# start of The data
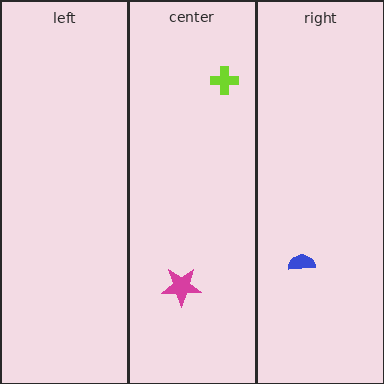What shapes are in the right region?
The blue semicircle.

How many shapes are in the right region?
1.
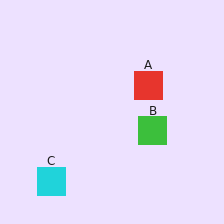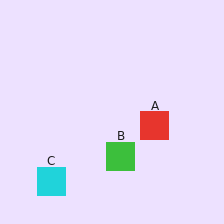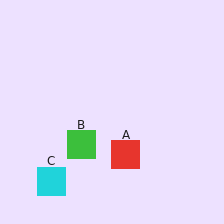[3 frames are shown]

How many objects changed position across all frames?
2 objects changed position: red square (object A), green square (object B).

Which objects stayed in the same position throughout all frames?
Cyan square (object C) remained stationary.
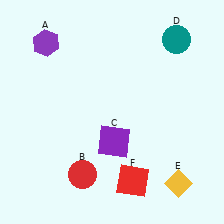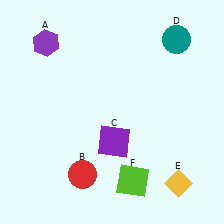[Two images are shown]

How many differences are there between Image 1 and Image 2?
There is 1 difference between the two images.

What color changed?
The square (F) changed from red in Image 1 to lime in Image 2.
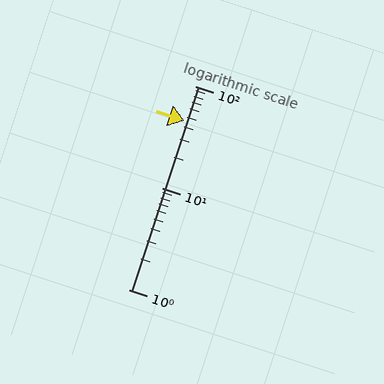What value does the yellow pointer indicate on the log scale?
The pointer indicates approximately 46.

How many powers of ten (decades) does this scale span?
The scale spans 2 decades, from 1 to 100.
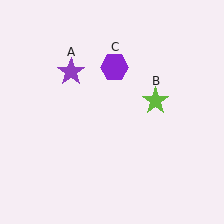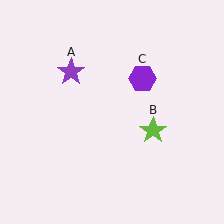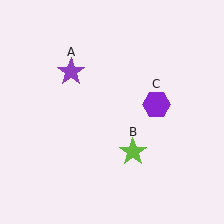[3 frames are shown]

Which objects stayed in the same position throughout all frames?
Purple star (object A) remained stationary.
# end of The data
# start of The data
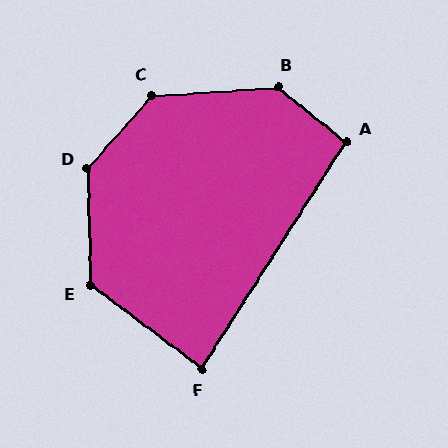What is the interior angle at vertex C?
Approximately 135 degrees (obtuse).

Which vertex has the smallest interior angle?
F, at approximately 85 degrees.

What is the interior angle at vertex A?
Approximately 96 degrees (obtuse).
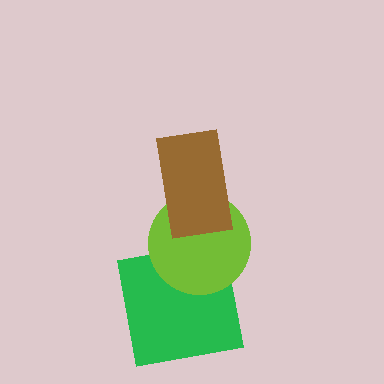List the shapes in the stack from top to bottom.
# end of The data
■ **Prompt**:
In the listing above, find the line containing "Which vertex has the smallest interior angle?" and the line containing "List the shapes". Print those two lines and every line between them exactly, with no pictures.

■ **Exercise result**:
Which vertex has the smallest interior angle?
F, at approximately 85 degrees.

What is the interior angle at vertex A?
Approximately 96 degrees (obtuse).
List the shapes in the stack from top to bottom.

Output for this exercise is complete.